━━━ AVAILABLE DATA ━━━

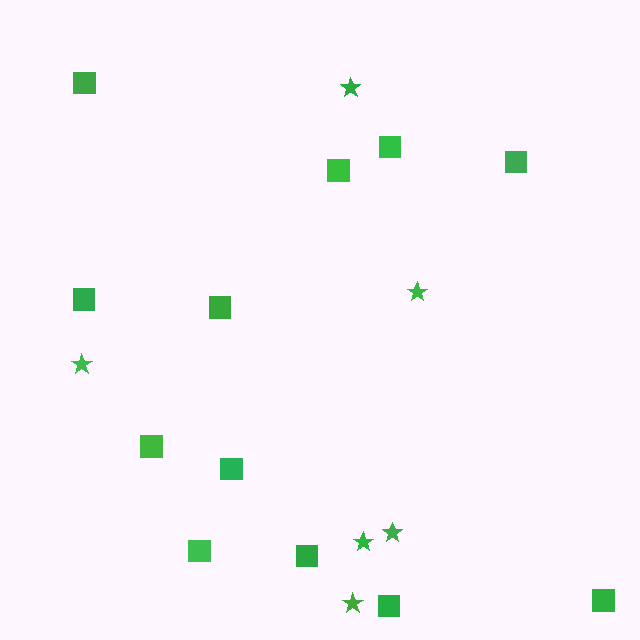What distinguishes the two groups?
There are 2 groups: one group of squares (12) and one group of stars (6).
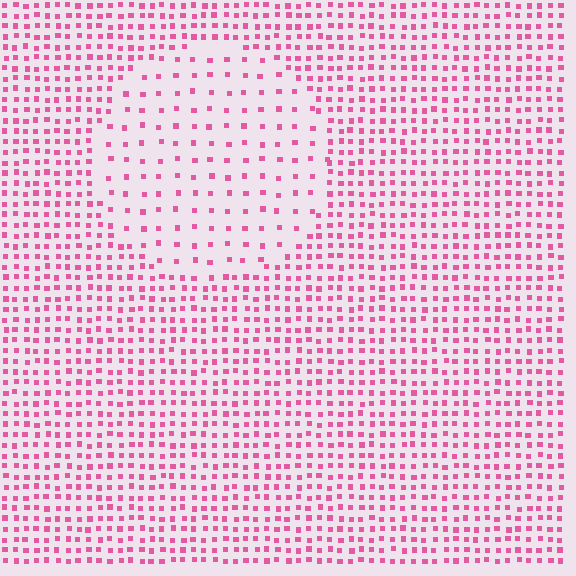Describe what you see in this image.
The image contains small pink elements arranged at two different densities. A circle-shaped region is visible where the elements are less densely packed than the surrounding area.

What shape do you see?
I see a circle.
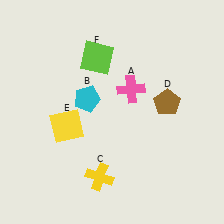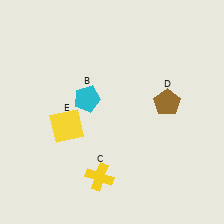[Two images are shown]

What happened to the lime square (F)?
The lime square (F) was removed in Image 2. It was in the top-left area of Image 1.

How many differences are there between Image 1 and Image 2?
There are 2 differences between the two images.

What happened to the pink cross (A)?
The pink cross (A) was removed in Image 2. It was in the top-right area of Image 1.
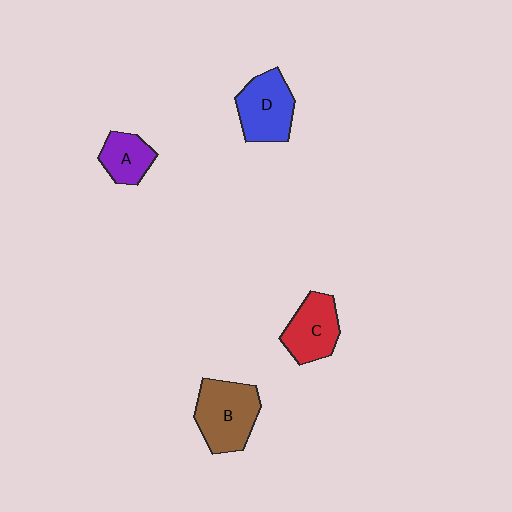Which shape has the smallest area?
Shape A (purple).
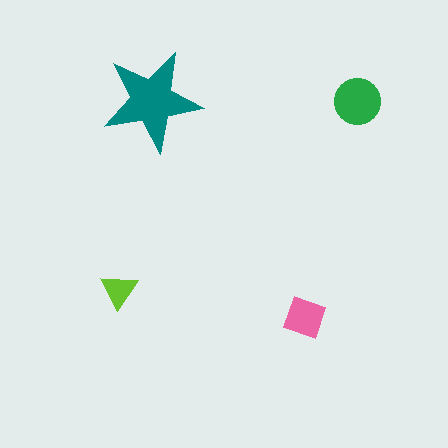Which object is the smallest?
The lime triangle.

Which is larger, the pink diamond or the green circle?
The green circle.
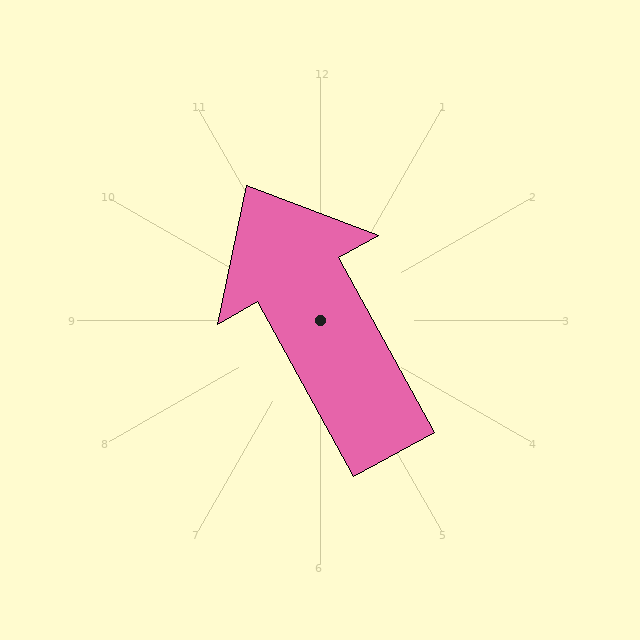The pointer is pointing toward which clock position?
Roughly 11 o'clock.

━━━

# TASK OBJECTIVE
Omit the pictures and please write out exactly the lines between the one containing "The pointer is" and the last line of the entries, both included.

# PROBLEM SOLUTION
The pointer is pointing toward which clock position?
Roughly 11 o'clock.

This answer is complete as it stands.